▶ Exercise task
From the line containing "Is the pink star partially hidden?" to the end of the data, retype every line exactly and nothing else. Drop the pictures.

▶ Source material
* start *

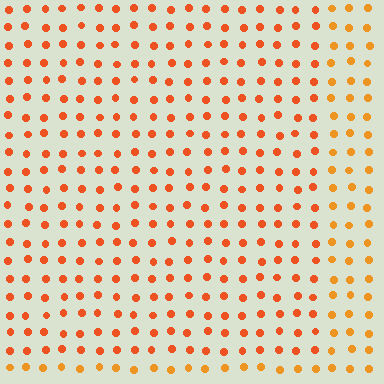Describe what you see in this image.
The image is filled with small orange elements in a uniform arrangement. A rectangle-shaped region is visible where the elements are tinted to a slightly different hue, forming a subtle color boundary.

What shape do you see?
I see a rectangle.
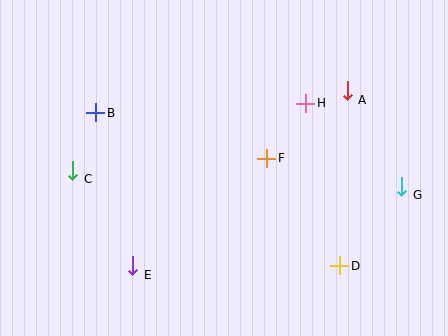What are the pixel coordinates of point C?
Point C is at (73, 179).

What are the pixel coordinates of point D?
Point D is at (340, 266).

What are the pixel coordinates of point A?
Point A is at (347, 100).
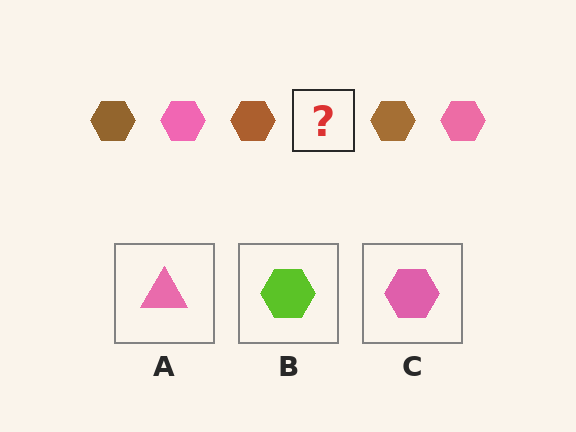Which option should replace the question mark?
Option C.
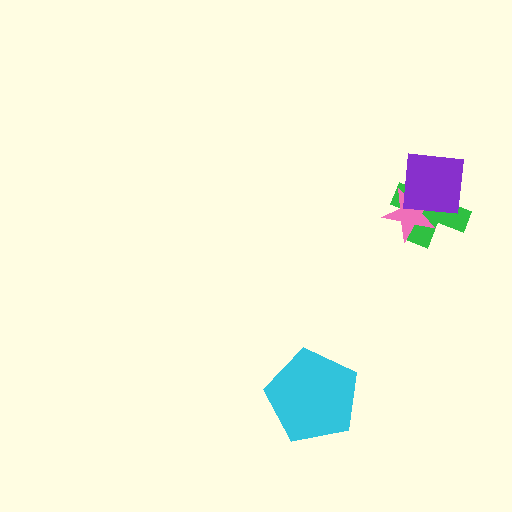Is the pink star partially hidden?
Yes, it is partially covered by another shape.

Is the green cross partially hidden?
Yes, it is partially covered by another shape.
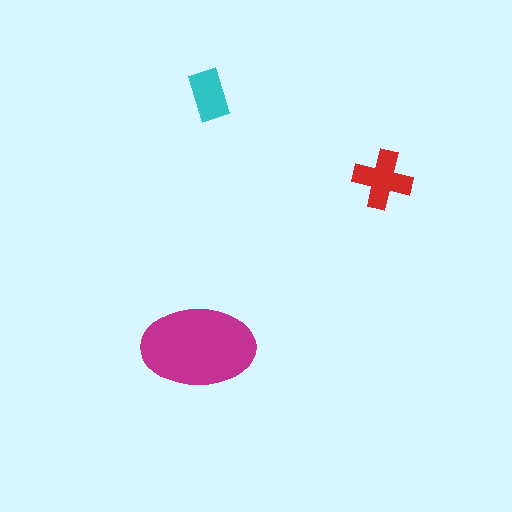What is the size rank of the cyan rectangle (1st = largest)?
3rd.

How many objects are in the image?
There are 3 objects in the image.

* end *

▶ The answer
Is the pink star partially hidden?
Yes, it is partially covered by another shape.

Is the green cross partially hidden?
Yes, it is partially covered by another shape.
What is the size rank of the cyan rectangle (1st = largest)?
3rd.

How many objects are in the image?
There are 3 objects in the image.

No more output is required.